• AIM
Omit all pictures. Copy exactly the lines from the line containing "Which object is closest to the green circle?" to the end of the listing, with both ends included.

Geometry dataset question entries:
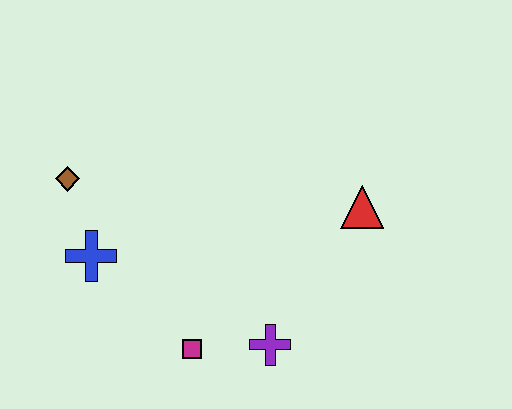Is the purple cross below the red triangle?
Yes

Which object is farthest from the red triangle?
The brown diamond is farthest from the red triangle.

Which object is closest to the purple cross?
The magenta square is closest to the purple cross.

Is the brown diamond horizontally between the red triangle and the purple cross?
No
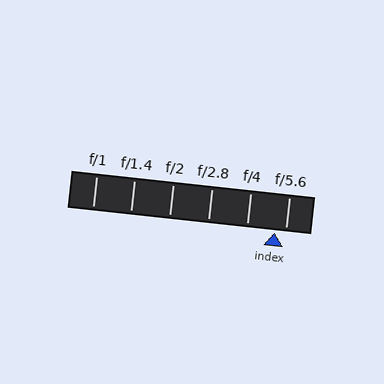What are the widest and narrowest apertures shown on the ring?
The widest aperture shown is f/1 and the narrowest is f/5.6.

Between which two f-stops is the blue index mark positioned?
The index mark is between f/4 and f/5.6.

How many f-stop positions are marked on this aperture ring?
There are 6 f-stop positions marked.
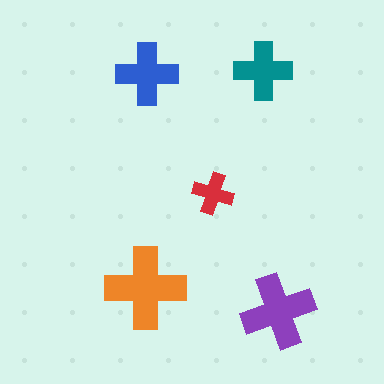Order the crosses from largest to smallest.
the orange one, the purple one, the blue one, the teal one, the red one.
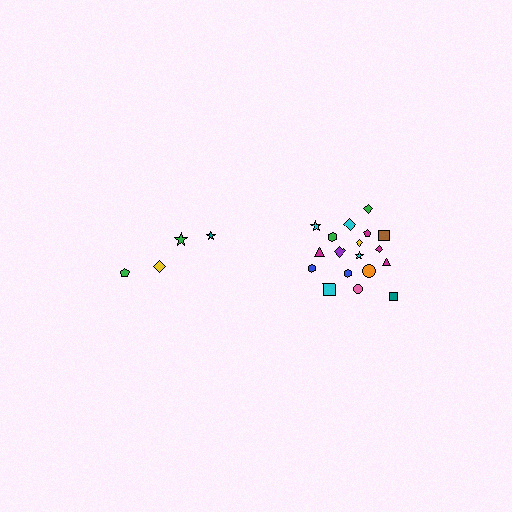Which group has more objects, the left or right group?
The right group.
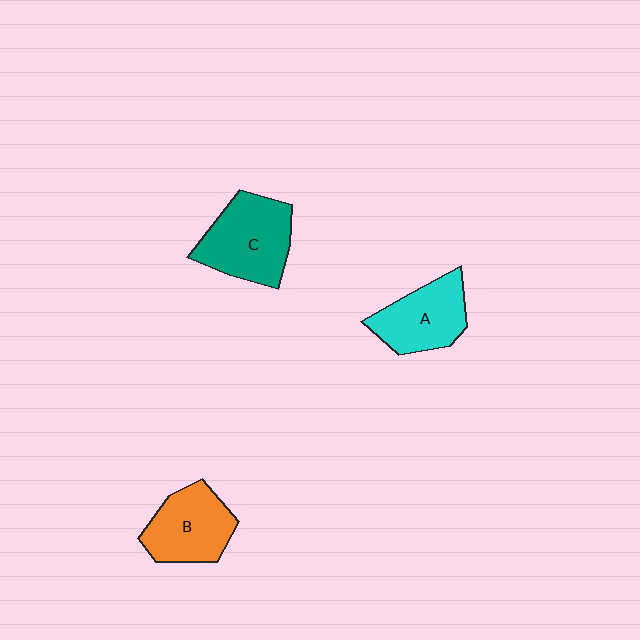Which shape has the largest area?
Shape C (teal).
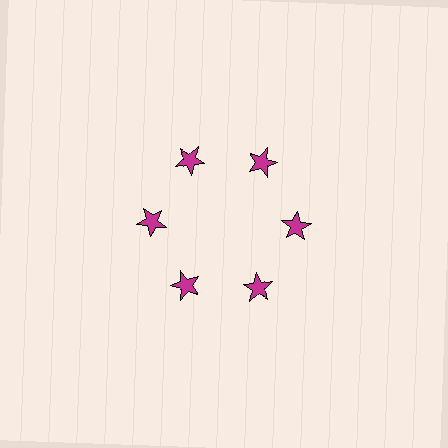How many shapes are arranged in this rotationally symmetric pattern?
There are 6 shapes, arranged in 6 groups of 1.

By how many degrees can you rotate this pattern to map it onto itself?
The pattern maps onto itself every 60 degrees of rotation.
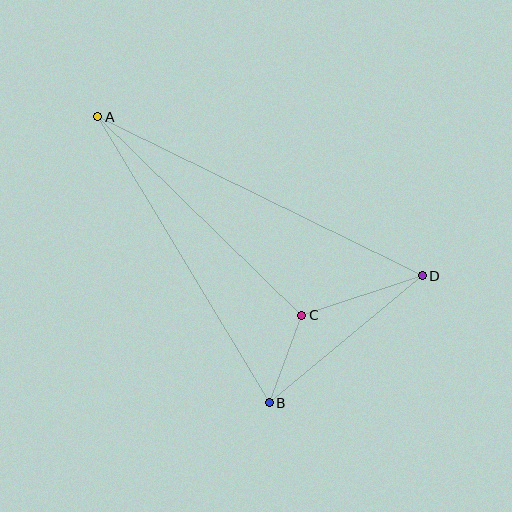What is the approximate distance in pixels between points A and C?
The distance between A and C is approximately 285 pixels.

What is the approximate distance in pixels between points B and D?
The distance between B and D is approximately 199 pixels.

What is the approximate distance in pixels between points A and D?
The distance between A and D is approximately 361 pixels.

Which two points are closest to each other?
Points B and C are closest to each other.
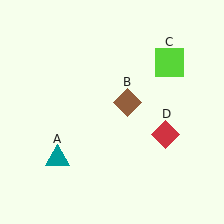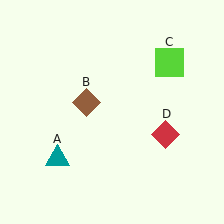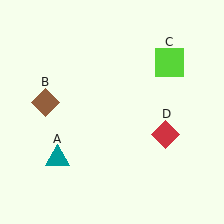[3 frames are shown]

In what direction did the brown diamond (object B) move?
The brown diamond (object B) moved left.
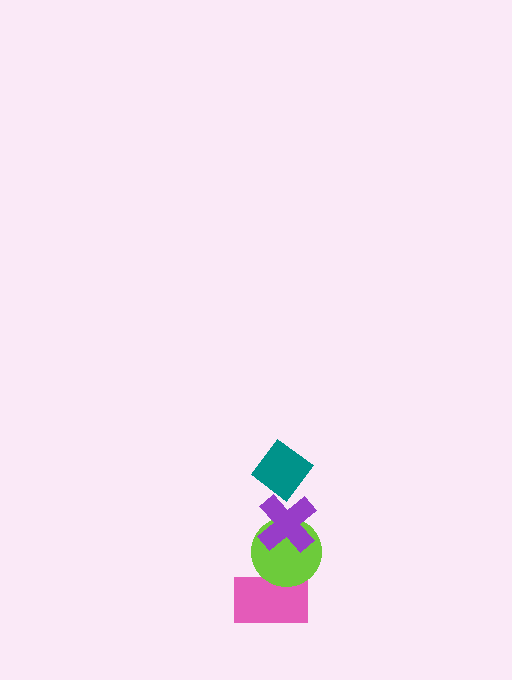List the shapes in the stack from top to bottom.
From top to bottom: the teal diamond, the purple cross, the lime circle, the pink rectangle.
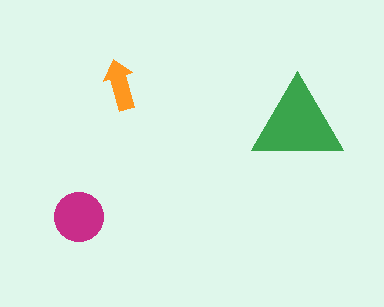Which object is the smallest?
The orange arrow.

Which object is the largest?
The green triangle.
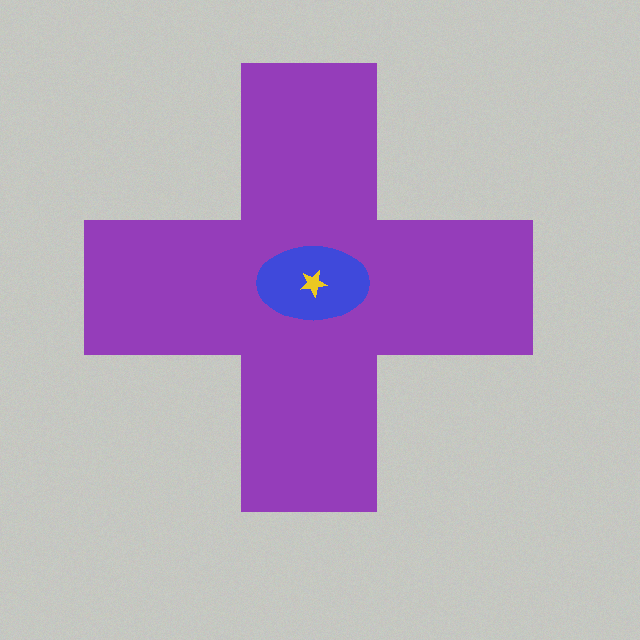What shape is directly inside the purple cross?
The blue ellipse.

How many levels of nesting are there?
3.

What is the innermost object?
The yellow star.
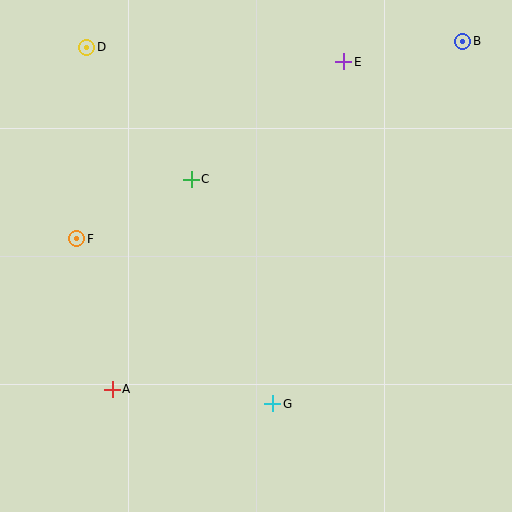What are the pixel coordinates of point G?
Point G is at (273, 404).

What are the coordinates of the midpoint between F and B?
The midpoint between F and B is at (270, 140).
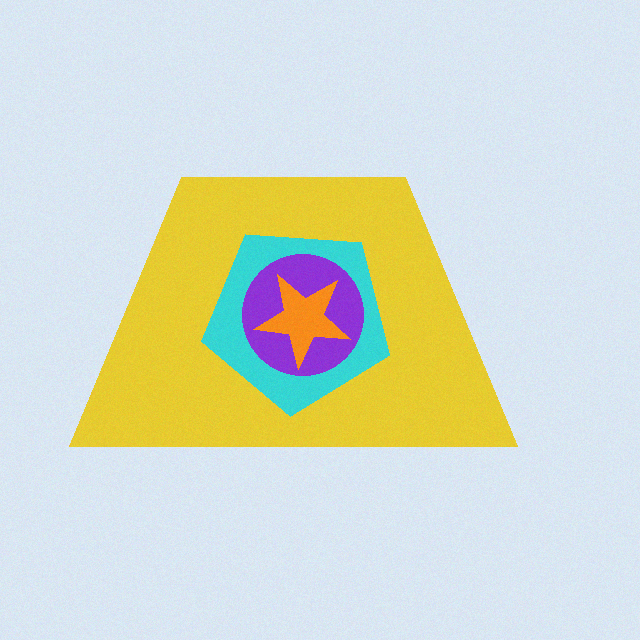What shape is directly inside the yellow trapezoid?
The cyan pentagon.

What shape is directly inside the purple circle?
The orange star.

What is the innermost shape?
The orange star.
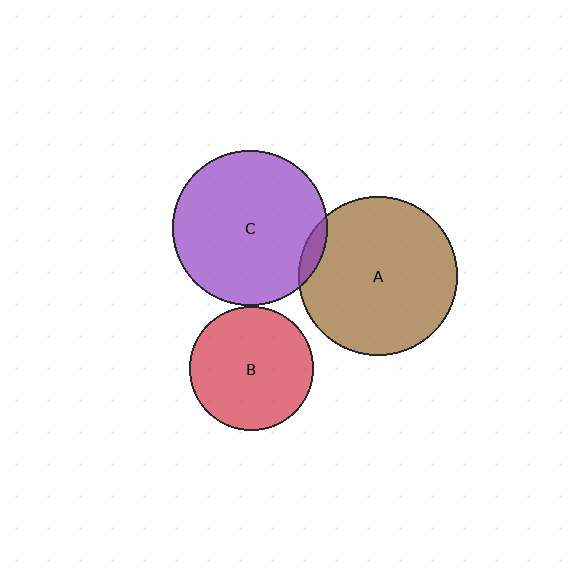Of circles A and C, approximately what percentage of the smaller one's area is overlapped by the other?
Approximately 5%.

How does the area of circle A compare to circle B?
Approximately 1.6 times.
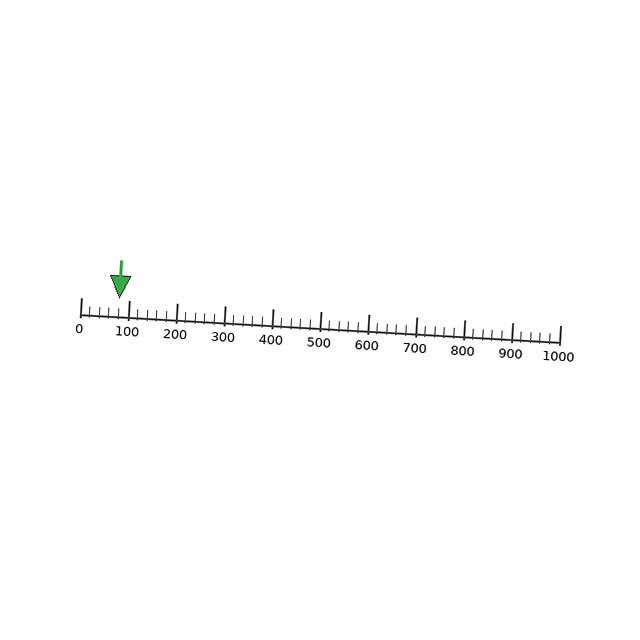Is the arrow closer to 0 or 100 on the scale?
The arrow is closer to 100.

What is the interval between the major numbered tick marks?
The major tick marks are spaced 100 units apart.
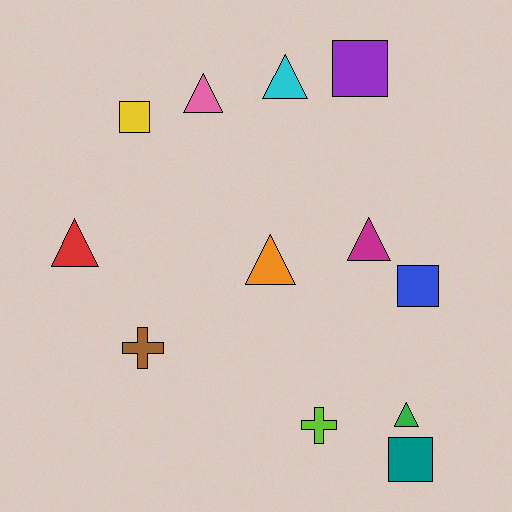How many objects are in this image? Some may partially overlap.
There are 12 objects.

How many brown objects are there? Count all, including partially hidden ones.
There is 1 brown object.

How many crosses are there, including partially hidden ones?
There are 2 crosses.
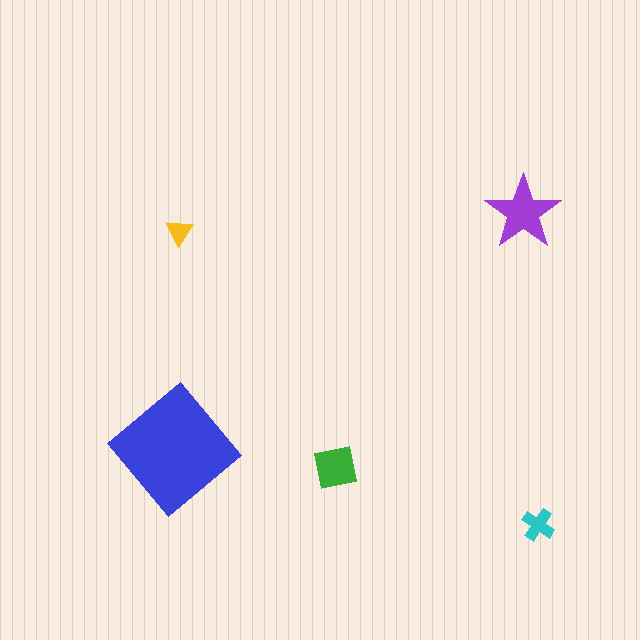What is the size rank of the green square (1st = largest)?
3rd.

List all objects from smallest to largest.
The yellow triangle, the cyan cross, the green square, the purple star, the blue diamond.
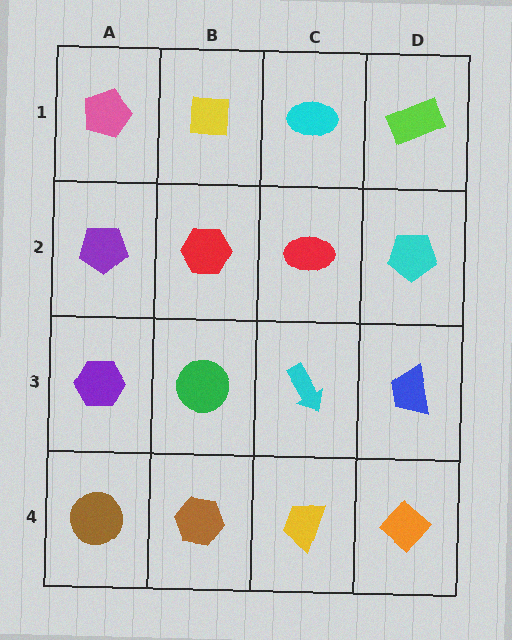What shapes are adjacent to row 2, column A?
A pink pentagon (row 1, column A), a purple hexagon (row 3, column A), a red hexagon (row 2, column B).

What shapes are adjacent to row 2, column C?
A cyan ellipse (row 1, column C), a cyan arrow (row 3, column C), a red hexagon (row 2, column B), a cyan pentagon (row 2, column D).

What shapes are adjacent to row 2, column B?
A yellow square (row 1, column B), a green circle (row 3, column B), a purple pentagon (row 2, column A), a red ellipse (row 2, column C).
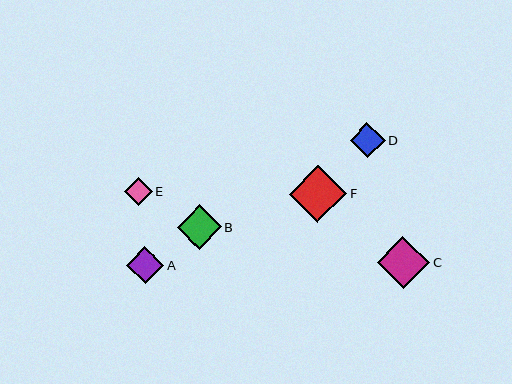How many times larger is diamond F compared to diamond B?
Diamond F is approximately 1.3 times the size of diamond B.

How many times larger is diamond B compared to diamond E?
Diamond B is approximately 1.6 times the size of diamond E.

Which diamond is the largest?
Diamond F is the largest with a size of approximately 57 pixels.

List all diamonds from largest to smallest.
From largest to smallest: F, C, B, A, D, E.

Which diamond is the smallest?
Diamond E is the smallest with a size of approximately 28 pixels.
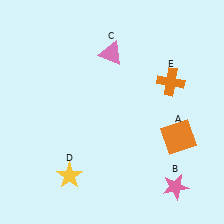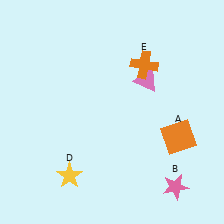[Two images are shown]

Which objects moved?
The objects that moved are: the pink triangle (C), the orange cross (E).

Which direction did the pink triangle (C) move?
The pink triangle (C) moved down and to the right.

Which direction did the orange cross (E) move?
The orange cross (E) moved up and to the left.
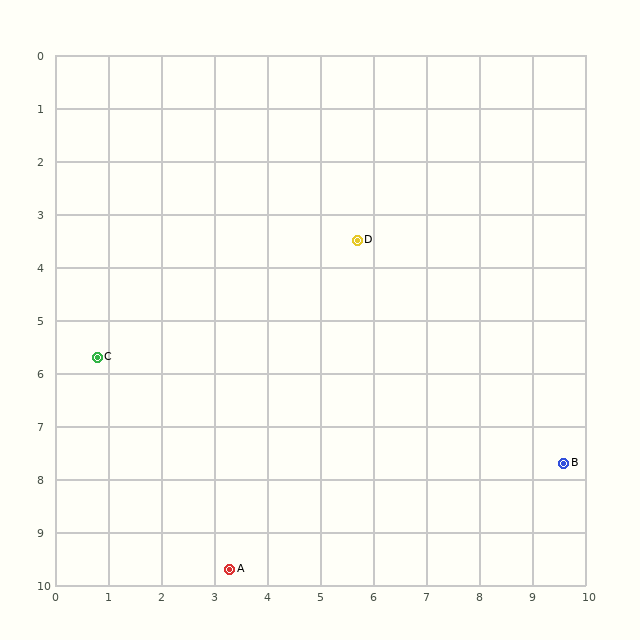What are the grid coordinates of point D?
Point D is at approximately (5.7, 3.5).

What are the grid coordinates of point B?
Point B is at approximately (9.6, 7.7).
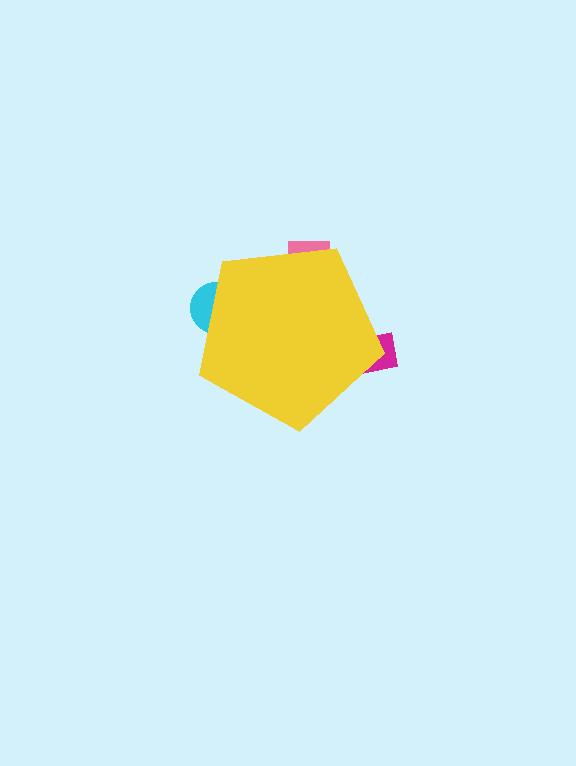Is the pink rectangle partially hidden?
Yes, the pink rectangle is partially hidden behind the yellow pentagon.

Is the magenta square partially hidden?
Yes, the magenta square is partially hidden behind the yellow pentagon.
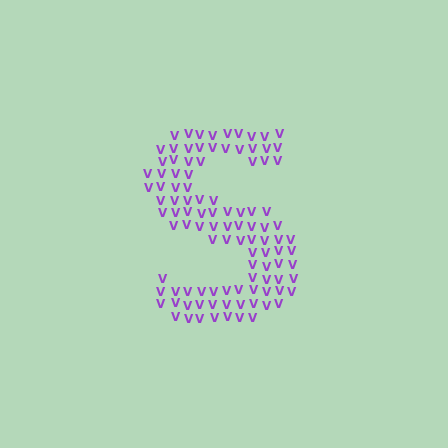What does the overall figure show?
The overall figure shows the letter S.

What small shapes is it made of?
It is made of small letter V's.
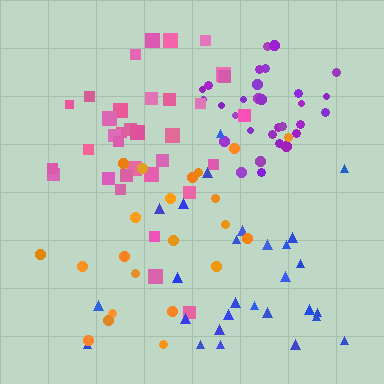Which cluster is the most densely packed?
Purple.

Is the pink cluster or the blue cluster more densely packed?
Pink.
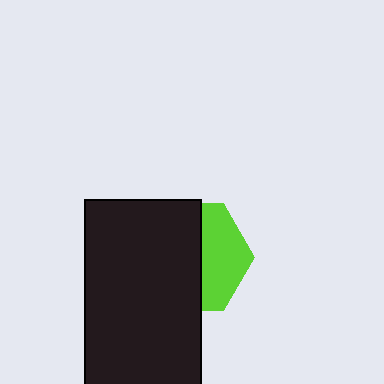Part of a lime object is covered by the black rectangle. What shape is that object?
It is a hexagon.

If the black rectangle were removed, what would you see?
You would see the complete lime hexagon.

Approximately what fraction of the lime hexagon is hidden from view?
Roughly 60% of the lime hexagon is hidden behind the black rectangle.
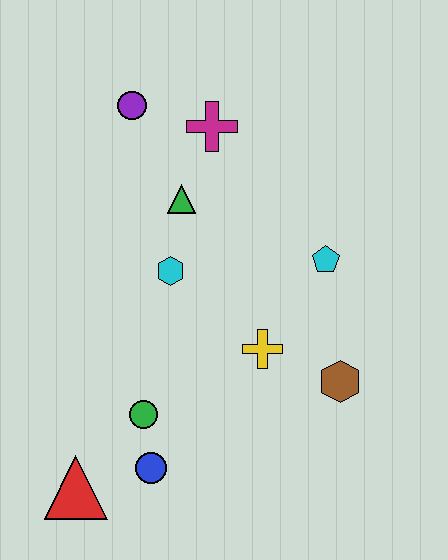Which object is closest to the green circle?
The blue circle is closest to the green circle.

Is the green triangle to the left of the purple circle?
No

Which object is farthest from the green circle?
The purple circle is farthest from the green circle.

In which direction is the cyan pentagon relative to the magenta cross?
The cyan pentagon is below the magenta cross.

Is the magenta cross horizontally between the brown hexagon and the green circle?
Yes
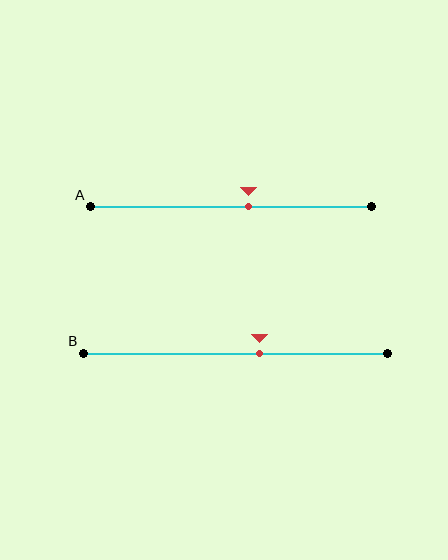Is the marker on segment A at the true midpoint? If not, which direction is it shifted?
No, the marker on segment A is shifted to the right by about 6% of the segment length.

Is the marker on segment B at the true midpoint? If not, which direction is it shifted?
No, the marker on segment B is shifted to the right by about 8% of the segment length.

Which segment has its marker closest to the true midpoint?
Segment A has its marker closest to the true midpoint.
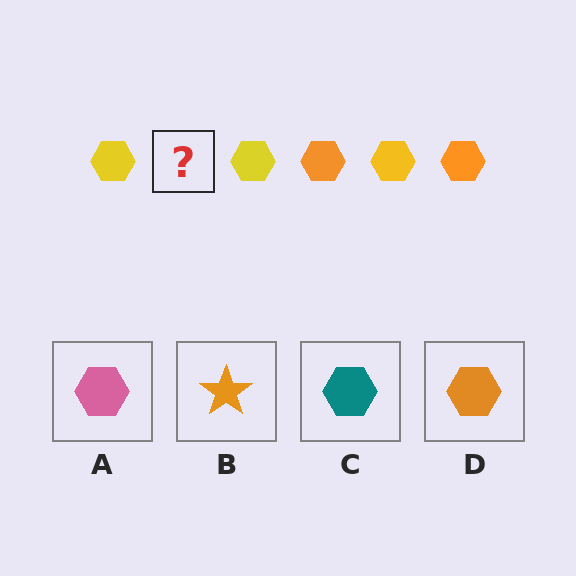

• THE OUTPUT
Which object is closest to the green circle?
The blue circle is closest to the green circle.

Is the green triangle to the left of the purple circle?
No

Which object is farthest from the green circle?
The purple circle is farthest from the green circle.

In which direction is the cyan pentagon relative to the magenta cross?
The cyan pentagon is below the magenta cross.

Is the magenta cross horizontally between the brown hexagon and the green circle?
Yes
Is the marker on segment A at the true midpoint? If not, which direction is it shifted?
No, the marker on segment A is shifted to the right by about 6% of the segment length.

Is the marker on segment B at the true midpoint? If not, which direction is it shifted?
No, the marker on segment B is shifted to the right by about 8% of the segment length.

Which segment has its marker closest to the true midpoint?
Segment A has its marker closest to the true midpoint.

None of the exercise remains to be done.